AIM –
Every line from the one containing "[Two images are shown]" through the end of the listing below goes in the output, exactly and without pictures.
# INPUT RECORDS start
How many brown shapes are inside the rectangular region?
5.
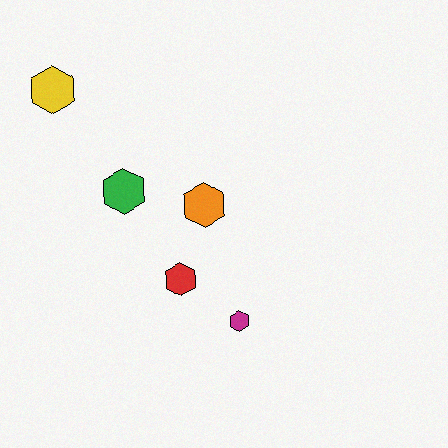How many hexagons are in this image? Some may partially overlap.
There are 5 hexagons.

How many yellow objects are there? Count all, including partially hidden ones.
There is 1 yellow object.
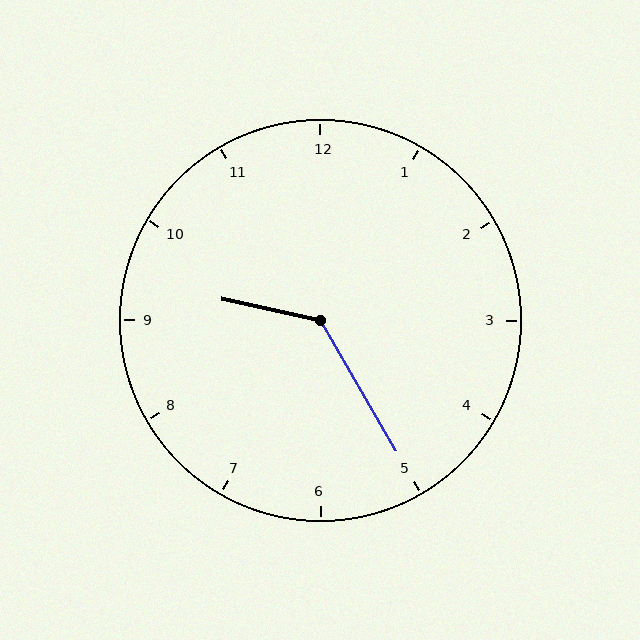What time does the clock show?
9:25.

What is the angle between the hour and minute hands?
Approximately 132 degrees.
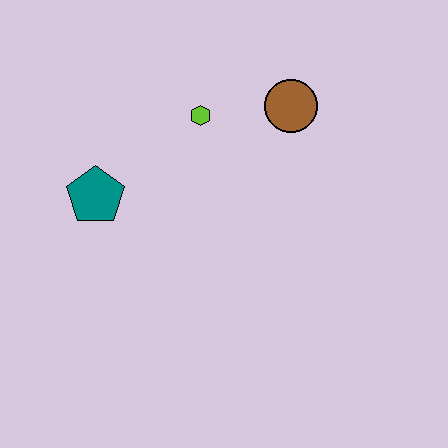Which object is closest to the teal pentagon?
The lime hexagon is closest to the teal pentagon.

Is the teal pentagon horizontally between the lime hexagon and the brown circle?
No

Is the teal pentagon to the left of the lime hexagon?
Yes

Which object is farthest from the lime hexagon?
The teal pentagon is farthest from the lime hexagon.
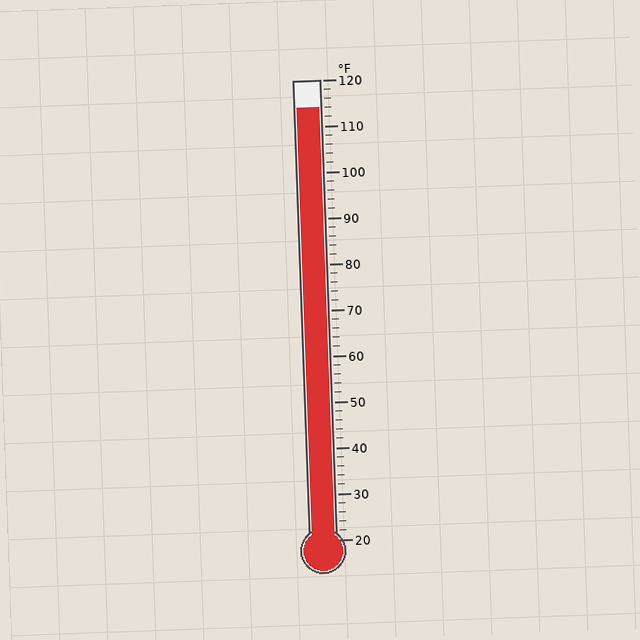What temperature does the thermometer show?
The thermometer shows approximately 114°F.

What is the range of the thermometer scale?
The thermometer scale ranges from 20°F to 120°F.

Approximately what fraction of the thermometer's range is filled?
The thermometer is filled to approximately 95% of its range.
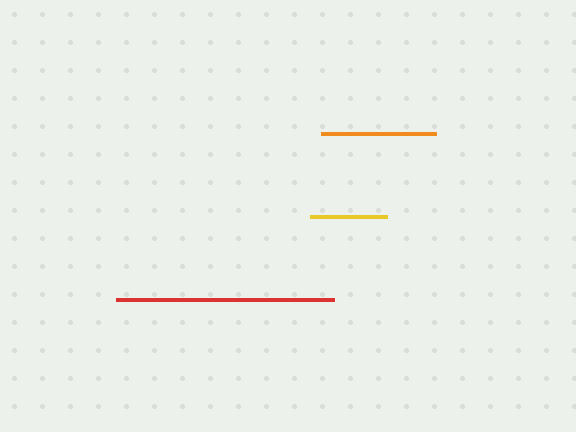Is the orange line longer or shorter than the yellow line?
The orange line is longer than the yellow line.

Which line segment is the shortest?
The yellow line is the shortest at approximately 77 pixels.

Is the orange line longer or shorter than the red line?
The red line is longer than the orange line.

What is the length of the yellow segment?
The yellow segment is approximately 77 pixels long.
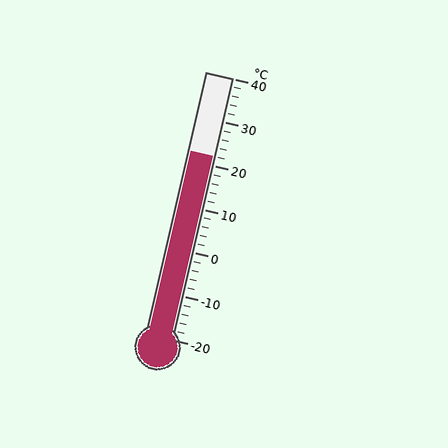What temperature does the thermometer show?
The thermometer shows approximately 22°C.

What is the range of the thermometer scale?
The thermometer scale ranges from -20°C to 40°C.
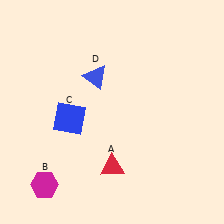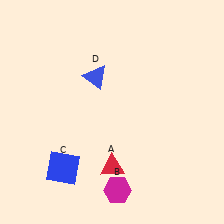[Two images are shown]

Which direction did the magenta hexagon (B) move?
The magenta hexagon (B) moved right.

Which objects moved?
# INPUT RECORDS end
EXPECTED ANSWER –
[Two images are shown]

Which direction did the magenta hexagon (B) move?
The magenta hexagon (B) moved right.

Which objects moved?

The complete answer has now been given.